* Given problem: Return every line below as is, leaving out the pictures.

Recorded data

------------------------------------------------------------

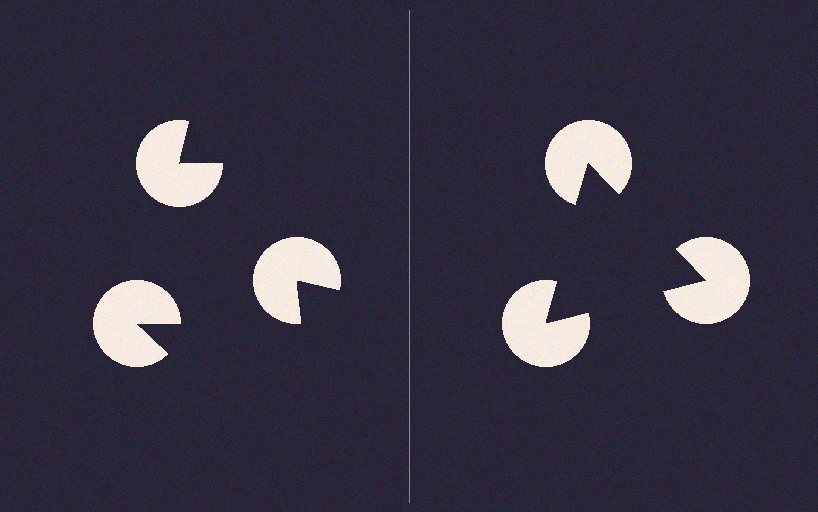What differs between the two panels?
The pac-man discs are positioned identically on both sides; only the wedge orientations differ. On the right they align to a triangle; on the left they are misaligned.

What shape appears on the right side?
An illusory triangle.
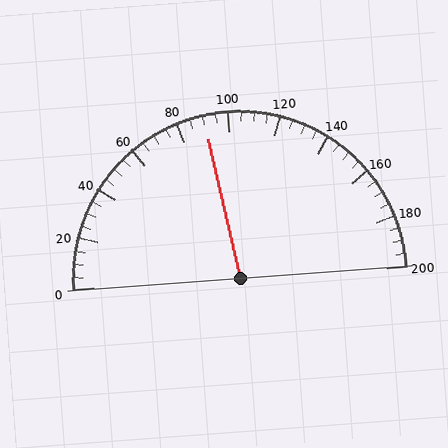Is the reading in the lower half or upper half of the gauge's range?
The reading is in the lower half of the range (0 to 200).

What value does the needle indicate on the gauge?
The needle indicates approximately 90.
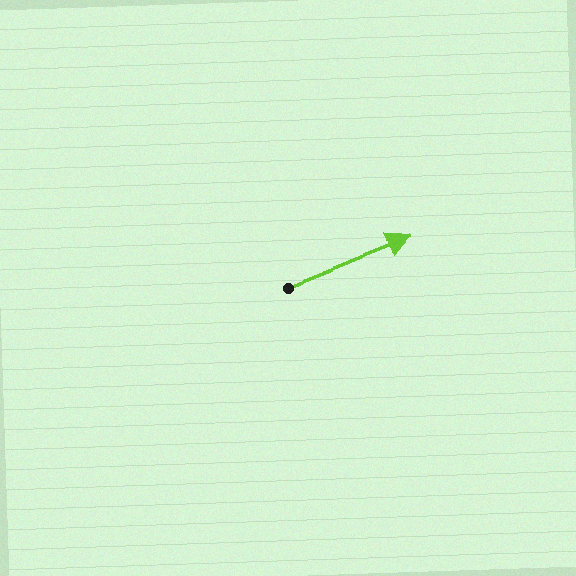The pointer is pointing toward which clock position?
Roughly 2 o'clock.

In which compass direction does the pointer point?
East.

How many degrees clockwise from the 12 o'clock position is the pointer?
Approximately 68 degrees.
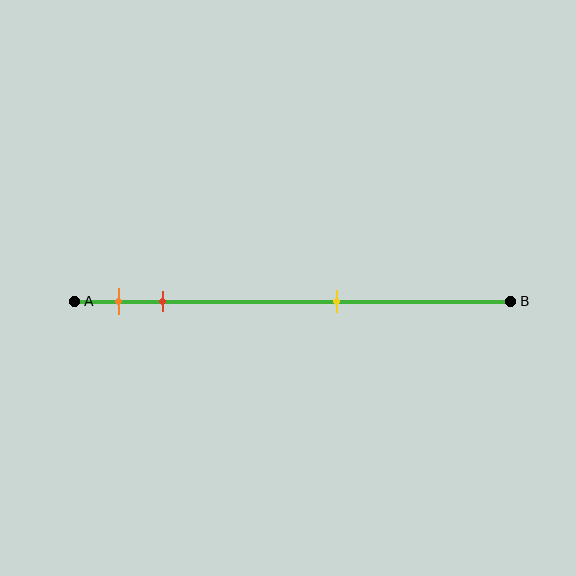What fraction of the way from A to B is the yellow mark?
The yellow mark is approximately 60% (0.6) of the way from A to B.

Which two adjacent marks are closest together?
The orange and red marks are the closest adjacent pair.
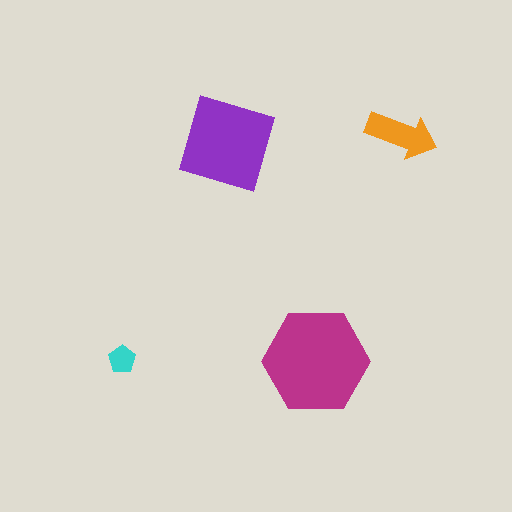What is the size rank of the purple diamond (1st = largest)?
2nd.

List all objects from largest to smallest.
The magenta hexagon, the purple diamond, the orange arrow, the cyan pentagon.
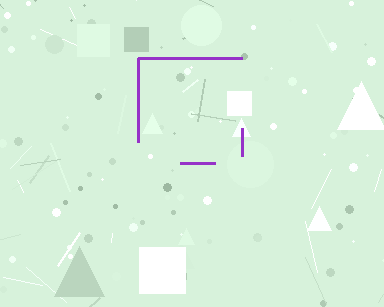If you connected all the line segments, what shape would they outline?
They would outline a square.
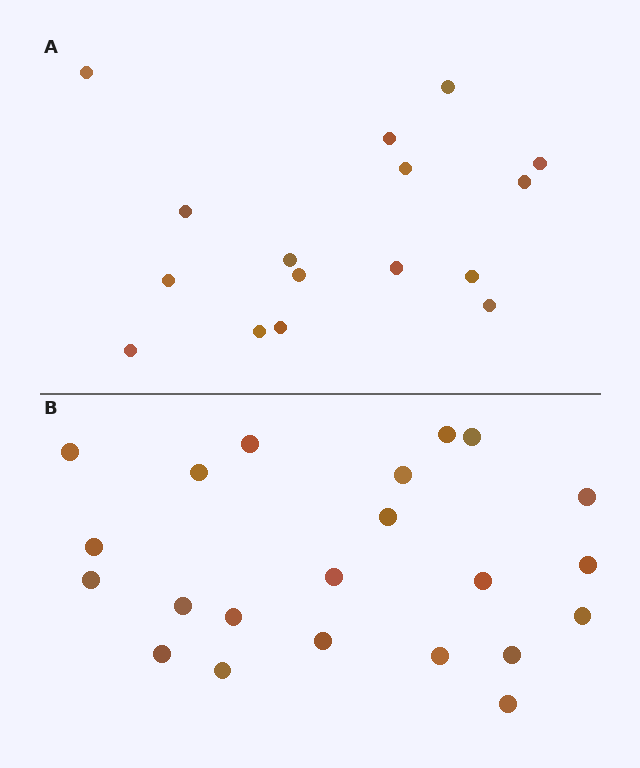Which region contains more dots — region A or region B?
Region B (the bottom region) has more dots.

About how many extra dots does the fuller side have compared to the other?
Region B has about 6 more dots than region A.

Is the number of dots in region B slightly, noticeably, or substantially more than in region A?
Region B has noticeably more, but not dramatically so. The ratio is roughly 1.4 to 1.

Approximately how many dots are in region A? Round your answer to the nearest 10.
About 20 dots. (The exact count is 16, which rounds to 20.)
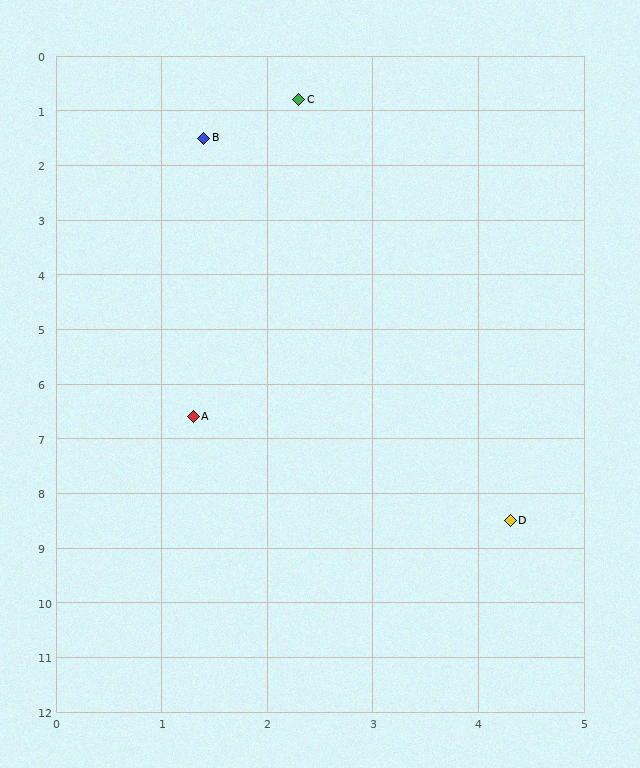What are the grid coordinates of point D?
Point D is at approximately (4.3, 8.5).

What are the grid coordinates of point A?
Point A is at approximately (1.3, 6.6).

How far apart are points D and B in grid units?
Points D and B are about 7.6 grid units apart.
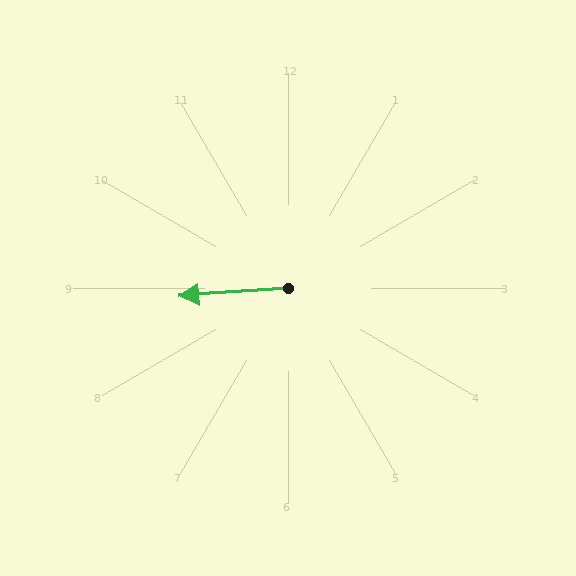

------------------------------------------------------------

* Right answer:
What differs between the two panels?
The pac-man discs are positioned identically on both sides; only the wedge orientations differ. On the right they align to a triangle; on the left they are misaligned.

What shape appears on the right side?
An illusory triangle.
Is the reading in the lower half or upper half of the gauge's range?
The reading is in the lower half of the range (0 to 200).

What value does the needle indicate on the gauge?
The needle indicates approximately 90.
The pointer is pointing toward which clock position?
Roughly 2 o'clock.

In which compass direction does the pointer point?
East.

How many degrees clockwise from the 12 o'clock position is the pointer?
Approximately 68 degrees.
What fraction of the way from A to B is the yellow mark?
The yellow mark is approximately 60% (0.6) of the way from A to B.

Which two adjacent marks are closest together?
The orange and red marks are the closest adjacent pair.
What is the size rank of the purple diamond (1st = largest)?
2nd.

List all objects from largest to smallest.
The magenta hexagon, the purple diamond, the orange arrow, the cyan pentagon.
If you connected all the line segments, what shape would they outline?
They would outline a square.
Which region contains more dots — region A or region B?
Region B (the bottom region) has more dots.

About how many extra dots does the fuller side have compared to the other?
Region B has about 6 more dots than region A.

Is the number of dots in region B slightly, noticeably, or substantially more than in region A?
Region B has noticeably more, but not dramatically so. The ratio is roughly 1.4 to 1.

Approximately how many dots are in region A? Round your answer to the nearest 10.
About 20 dots. (The exact count is 16, which rounds to 20.)
What are the grid coordinates of point D?
Point D is at approximately (4.3, 8.5).

What are the grid coordinates of point A?
Point A is at approximately (1.3, 6.6).

How far apart are points D and B in grid units?
Points D and B are about 7.6 grid units apart.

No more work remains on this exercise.